- [To do] Pictures excluded, copy word for word the lines from the one holding "How many shapes are inside the boundary?" through the last line below.

[Shape perception records]
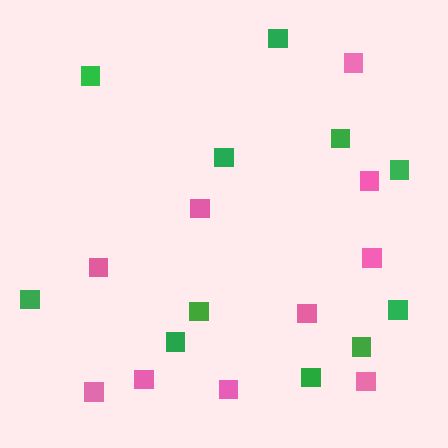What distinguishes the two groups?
There are 2 groups: one group of pink squares (10) and one group of green squares (11).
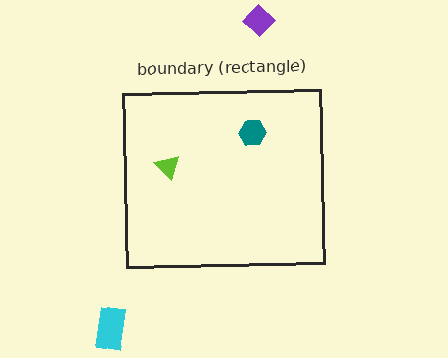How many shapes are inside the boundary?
2 inside, 2 outside.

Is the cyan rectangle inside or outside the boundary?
Outside.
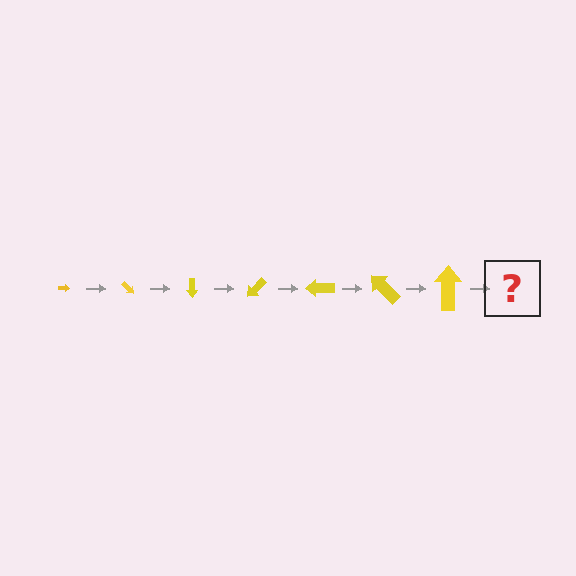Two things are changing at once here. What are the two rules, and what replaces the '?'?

- [Task solution]
How many shapes are inside the boundary?
2 inside, 2 outside.

Is the cyan rectangle inside or outside the boundary?
Outside.
Two things are changing at once here. What are the two rules, and what replaces the '?'?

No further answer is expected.